◆ PROBLEM DETAILS
Write out each line that follows exactly as it stands, without the pictures.
* START DATA EXTRACT *
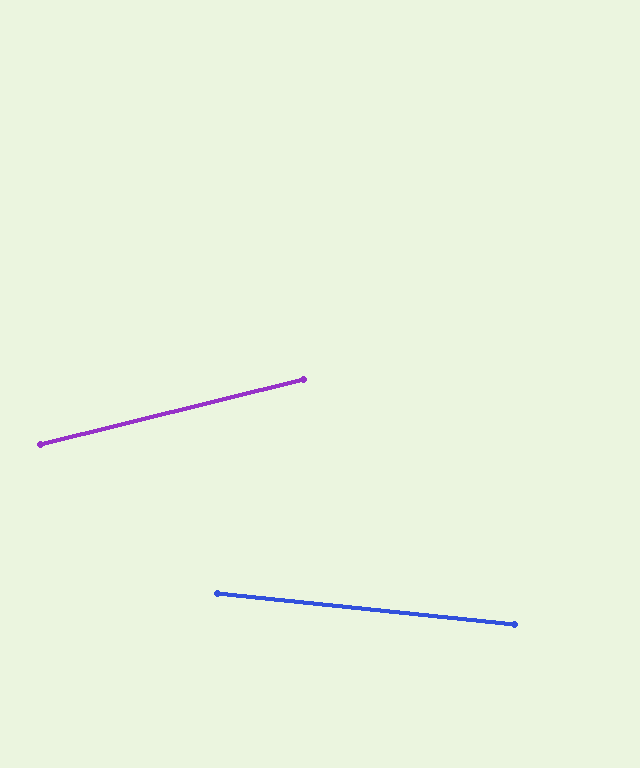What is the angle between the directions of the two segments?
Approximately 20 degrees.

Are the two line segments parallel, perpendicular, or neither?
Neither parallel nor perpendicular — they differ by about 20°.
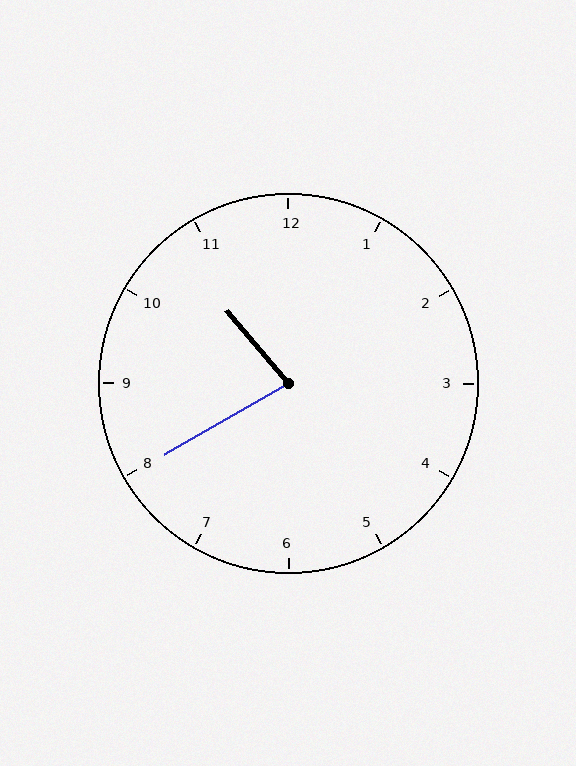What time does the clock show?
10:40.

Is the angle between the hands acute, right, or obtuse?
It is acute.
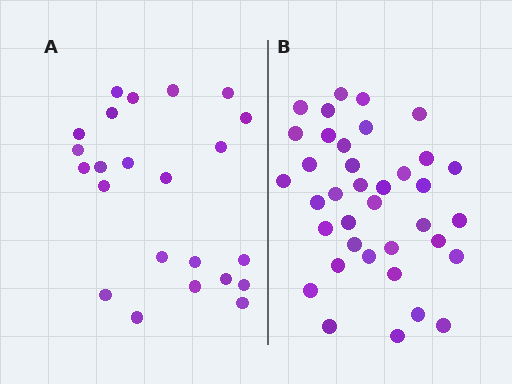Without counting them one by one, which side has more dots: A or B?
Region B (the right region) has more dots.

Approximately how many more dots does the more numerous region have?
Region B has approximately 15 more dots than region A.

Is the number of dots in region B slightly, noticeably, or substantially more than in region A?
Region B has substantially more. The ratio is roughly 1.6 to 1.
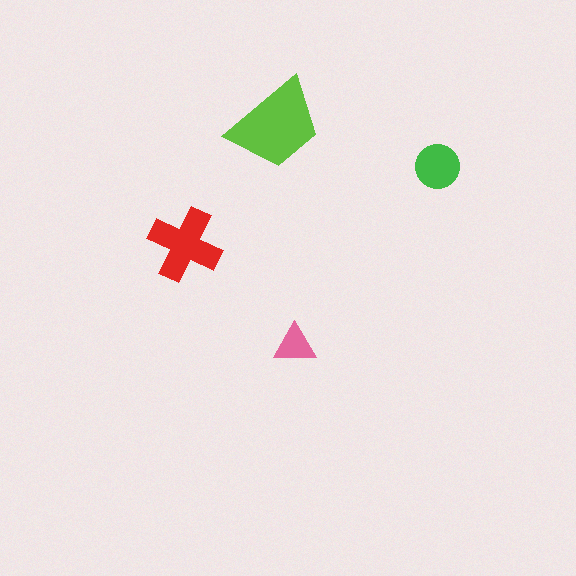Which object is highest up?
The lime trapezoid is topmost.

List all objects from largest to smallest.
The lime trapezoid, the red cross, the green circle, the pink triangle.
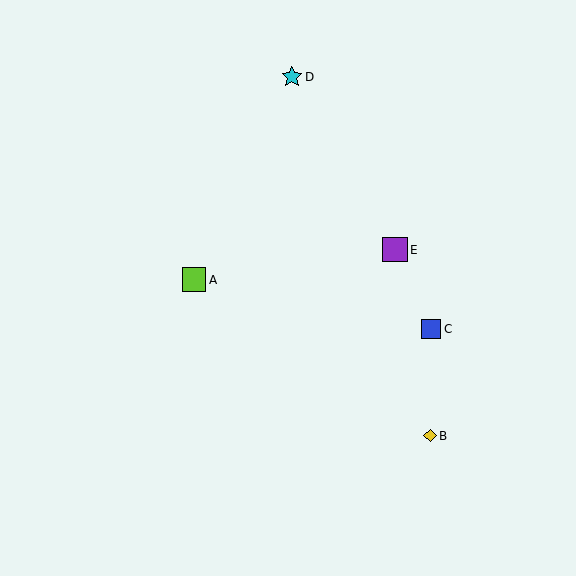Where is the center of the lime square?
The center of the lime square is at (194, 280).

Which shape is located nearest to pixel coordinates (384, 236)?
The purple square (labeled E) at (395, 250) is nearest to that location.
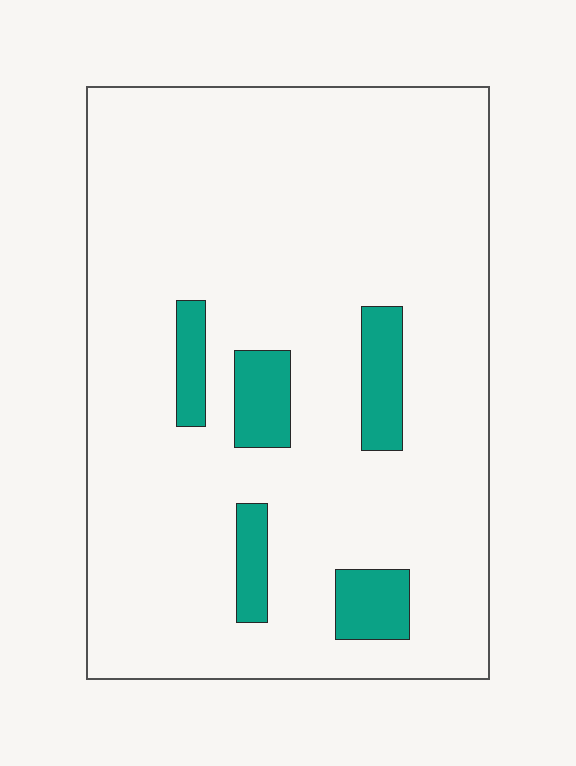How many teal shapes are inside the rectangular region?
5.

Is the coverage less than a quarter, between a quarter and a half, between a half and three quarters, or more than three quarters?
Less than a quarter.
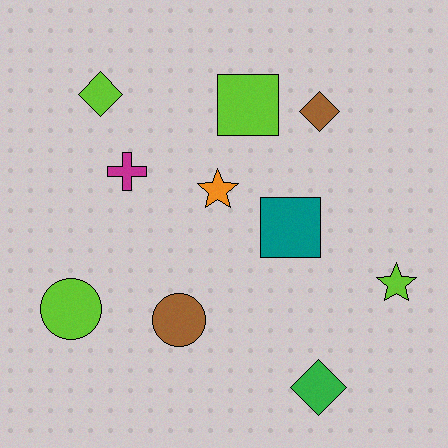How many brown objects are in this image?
* END DATA EXTRACT *
◆ EXPECTED OUTPUT
What is the angle between the directions of the two segments?
Approximately 20 degrees.

Are the two line segments parallel, perpendicular, or neither?
Neither parallel nor perpendicular — they differ by about 20°.
What time does the clock show?
10:40.

Is the angle between the hands acute, right, or obtuse?
It is acute.
Without counting them one by one, which side has more dots: A or B?
Region B (the right region) has more dots.

Approximately how many more dots does the more numerous region have?
Region B has approximately 15 more dots than region A.

Is the number of dots in region B slightly, noticeably, or substantially more than in region A?
Region B has substantially more. The ratio is roughly 1.6 to 1.
Which object is highest up?
The lime trapezoid is topmost.

List all objects from largest to smallest.
The lime trapezoid, the red cross, the green circle, the pink triangle.
Where is the center of the lime square?
The center of the lime square is at (194, 280).

Which shape is located nearest to pixel coordinates (384, 236)?
The purple square (labeled E) at (395, 250) is nearest to that location.
How many teal shapes are inside the rectangular region?
5.

Is the coverage less than a quarter, between a quarter and a half, between a half and three quarters, or more than three quarters?
Less than a quarter.
How many brown objects are in this image?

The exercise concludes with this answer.